Recorded data:
╔══

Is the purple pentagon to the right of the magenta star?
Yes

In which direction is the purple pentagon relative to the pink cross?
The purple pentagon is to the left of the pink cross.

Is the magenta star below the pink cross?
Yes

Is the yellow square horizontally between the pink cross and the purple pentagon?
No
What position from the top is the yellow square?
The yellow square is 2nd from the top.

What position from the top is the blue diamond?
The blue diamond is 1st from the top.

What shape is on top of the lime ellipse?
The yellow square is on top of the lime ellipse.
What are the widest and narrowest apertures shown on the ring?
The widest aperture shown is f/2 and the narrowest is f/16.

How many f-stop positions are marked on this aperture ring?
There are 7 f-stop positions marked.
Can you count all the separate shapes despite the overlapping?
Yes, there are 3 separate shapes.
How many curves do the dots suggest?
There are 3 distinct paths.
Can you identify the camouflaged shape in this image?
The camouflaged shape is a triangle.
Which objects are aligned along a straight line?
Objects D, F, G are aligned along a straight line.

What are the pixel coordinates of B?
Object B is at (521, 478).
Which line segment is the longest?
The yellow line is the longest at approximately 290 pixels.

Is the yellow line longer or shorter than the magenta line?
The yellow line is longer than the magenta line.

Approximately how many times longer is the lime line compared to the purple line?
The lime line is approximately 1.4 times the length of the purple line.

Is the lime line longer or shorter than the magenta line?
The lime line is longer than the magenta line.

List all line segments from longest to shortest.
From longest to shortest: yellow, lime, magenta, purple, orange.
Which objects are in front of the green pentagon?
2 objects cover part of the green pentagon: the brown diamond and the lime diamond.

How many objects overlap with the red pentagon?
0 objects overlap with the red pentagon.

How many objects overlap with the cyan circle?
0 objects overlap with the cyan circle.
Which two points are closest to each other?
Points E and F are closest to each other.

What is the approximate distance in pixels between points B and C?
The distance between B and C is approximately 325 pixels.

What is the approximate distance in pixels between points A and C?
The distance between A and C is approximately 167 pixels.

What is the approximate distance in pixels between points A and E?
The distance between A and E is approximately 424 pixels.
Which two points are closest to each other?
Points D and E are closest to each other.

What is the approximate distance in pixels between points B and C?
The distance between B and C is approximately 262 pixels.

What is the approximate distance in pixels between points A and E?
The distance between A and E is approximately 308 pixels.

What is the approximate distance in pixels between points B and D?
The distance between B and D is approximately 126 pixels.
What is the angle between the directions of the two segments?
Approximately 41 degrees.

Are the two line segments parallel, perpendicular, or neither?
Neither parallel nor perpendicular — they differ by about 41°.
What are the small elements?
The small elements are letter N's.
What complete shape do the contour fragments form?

╚══

— Written problem —
Print the listing above in full, exactly as it is.

— Task result —
Is the purple pentagon to the right of the magenta star?
Yes

In which direction is the purple pentagon relative to the pink cross?
The purple pentagon is to the left of the pink cross.

Is the magenta star below the pink cross?
Yes

Is the yellow square horizontally between the pink cross and the purple pentagon?
No
What position from the top is the yellow square?
The yellow square is 2nd from the top.

What position from the top is the blue diamond?
The blue diamond is 1st from the top.

What shape is on top of the lime ellipse?
The yellow square is on top of the lime ellipse.
What are the widest and narrowest apertures shown on the ring?
The widest aperture shown is f/2 and the narrowest is f/16.

How many f-stop positions are marked on this aperture ring?
There are 7 f-stop positions marked.
Can you count all the separate shapes despite the overlapping?
Yes, there are 3 separate shapes.
How many curves do the dots suggest?
There are 3 distinct paths.
Can you identify the camouflaged shape in this image?
The camouflaged shape is a triangle.
Which objects are aligned along a straight line?
Objects D, F, G are aligned along a straight line.

What are the pixel coordinates of B?
Object B is at (521, 478).
Which line segment is the longest?
The yellow line is the longest at approximately 290 pixels.

Is the yellow line longer or shorter than the magenta line?
The yellow line is longer than the magenta line.

Approximately how many times longer is the lime line compared to the purple line?
The lime line is approximately 1.4 times the length of the purple line.

Is the lime line longer or shorter than the magenta line?
The lime line is longer than the magenta line.

List all line segments from longest to shortest.
From longest to shortest: yellow, lime, magenta, purple, orange.
Which objects are in front of the green pentagon?
2 objects cover part of the green pentagon: the brown diamond and the lime diamond.

How many objects overlap with the red pentagon?
0 objects overlap with the red pentagon.

How many objects overlap with the cyan circle?
0 objects overlap with the cyan circle.
Which two points are closest to each other?
Points E and F are closest to each other.

What is the approximate distance in pixels between points B and C?
The distance between B and C is approximately 325 pixels.

What is the approximate distance in pixels between points A and C?
The distance between A and C is approximately 167 pixels.

What is the approximate distance in pixels between points A and E?
The distance between A and E is approximately 424 pixels.
Which two points are closest to each other?
Points D and E are closest to each other.

What is the approximate distance in pixels between points B and C?
The distance between B and C is approximately 262 pixels.

What is the approximate distance in pixels between points A and E?
The distance between A and E is approximately 308 pixels.

What is the approximate distance in pixels between points B and D?
The distance between B and D is approximately 126 pixels.
What is the angle between the directions of the two segments?
Approximately 41 degrees.

Are the two line segments parallel, perpendicular, or neither?
Neither parallel nor perpendicular — they differ by about 41°.
What are the small elements?
The small elements are letter N's.
What complete shape do the contour fragments form?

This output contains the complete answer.